• _Aim of the exercise_
Among the entries below, the lines from the one with "How many orange objects are in this image?" up to and including the one with "How many dots are in each group?" are to be restated exactly, without pictures.

##### Information #####

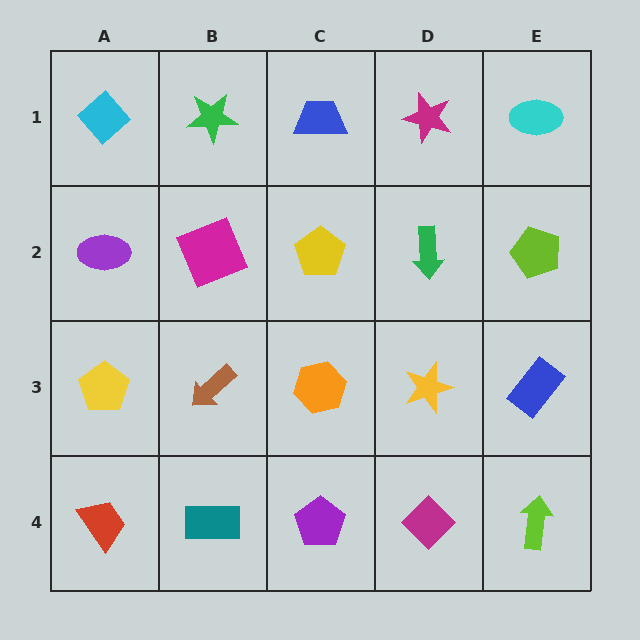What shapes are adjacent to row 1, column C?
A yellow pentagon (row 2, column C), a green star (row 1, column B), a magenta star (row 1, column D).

#####
##### Information #####

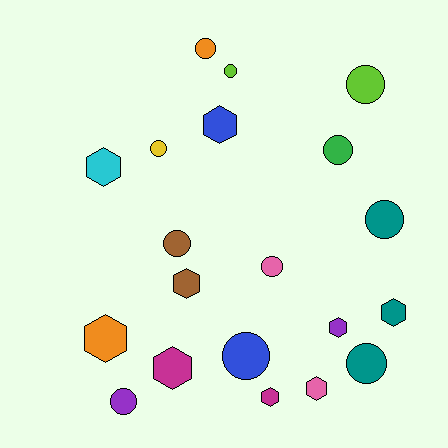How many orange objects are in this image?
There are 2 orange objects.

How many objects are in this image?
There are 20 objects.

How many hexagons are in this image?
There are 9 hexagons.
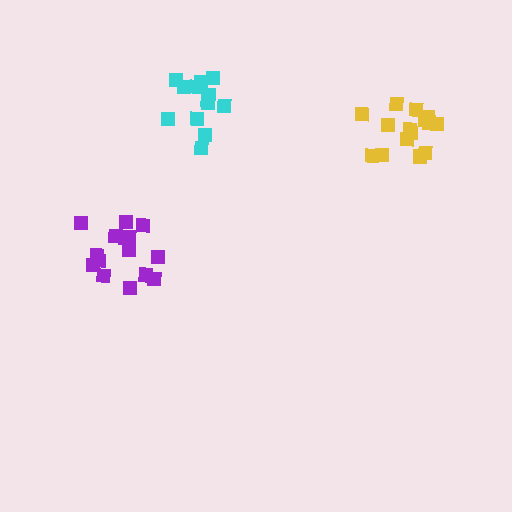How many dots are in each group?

#####

• _Task response_
How many orange objects are in this image?
There are 2 orange objects.

How many objects are in this image?
There are 20 objects.

How many hexagons are in this image?
There are 9 hexagons.
How many dots are in each group?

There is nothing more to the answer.